● **Written exercise**
Nothing but the lines from the one containing "Which labeled shape" through the last line of the records below should be copied, exactly and without pictures.

● **Data shown**
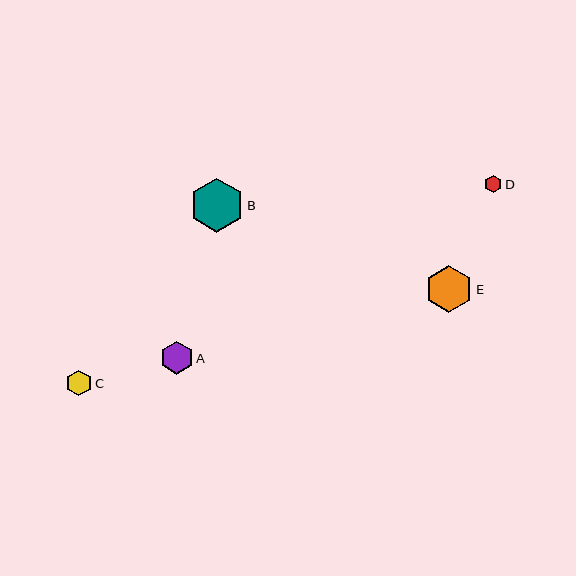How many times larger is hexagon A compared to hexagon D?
Hexagon A is approximately 1.9 times the size of hexagon D.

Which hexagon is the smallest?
Hexagon D is the smallest with a size of approximately 17 pixels.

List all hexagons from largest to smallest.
From largest to smallest: B, E, A, C, D.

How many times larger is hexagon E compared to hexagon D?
Hexagon E is approximately 2.8 times the size of hexagon D.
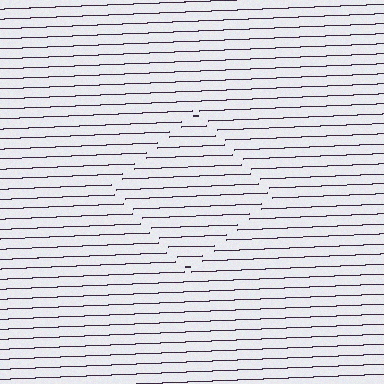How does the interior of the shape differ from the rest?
The interior of the shape contains the same grating, shifted by half a period — the contour is defined by the phase discontinuity where line-ends from the inner and outer gratings abut.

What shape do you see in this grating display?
An illusory square. The interior of the shape contains the same grating, shifted by half a period — the contour is defined by the phase discontinuity where line-ends from the inner and outer gratings abut.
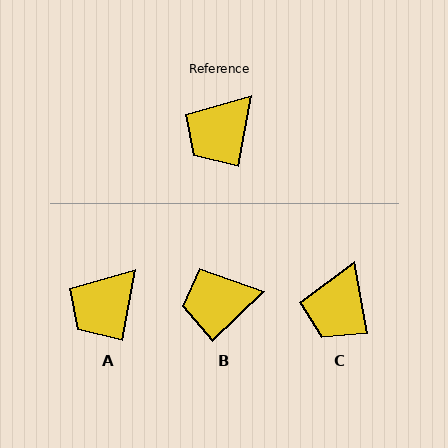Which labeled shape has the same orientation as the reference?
A.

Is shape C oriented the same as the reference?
No, it is off by about 21 degrees.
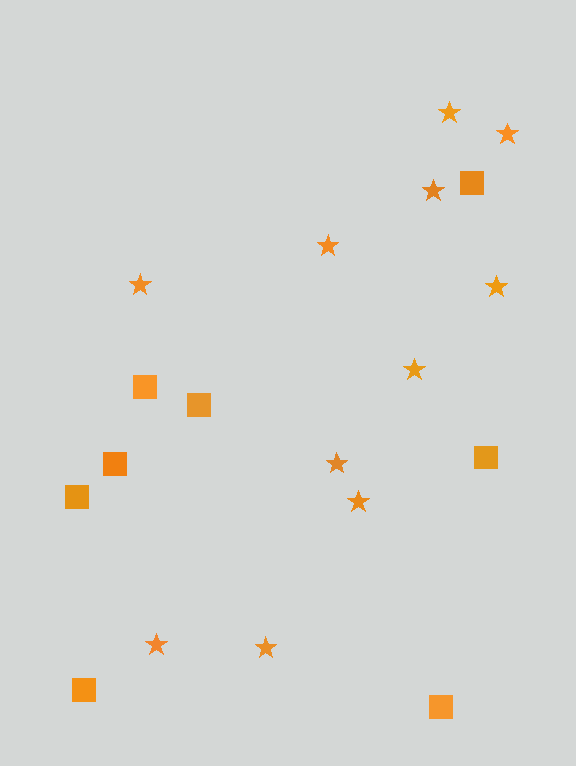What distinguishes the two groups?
There are 2 groups: one group of squares (8) and one group of stars (11).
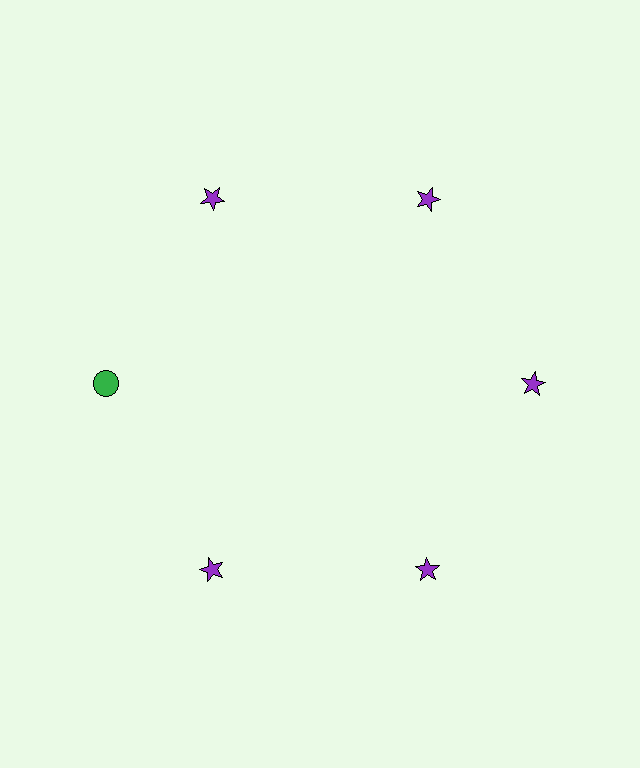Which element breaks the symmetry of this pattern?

● **Reply**
Which labeled shape has the same orientation as the reference?
A.

Is shape C oriented the same as the reference?
No, it is off by about 21 degrees.
What distinguishes the two groups?
There are 2 groups: one group of squares (8) and one group of stars (11).
Which element breaks the symmetry of this pattern?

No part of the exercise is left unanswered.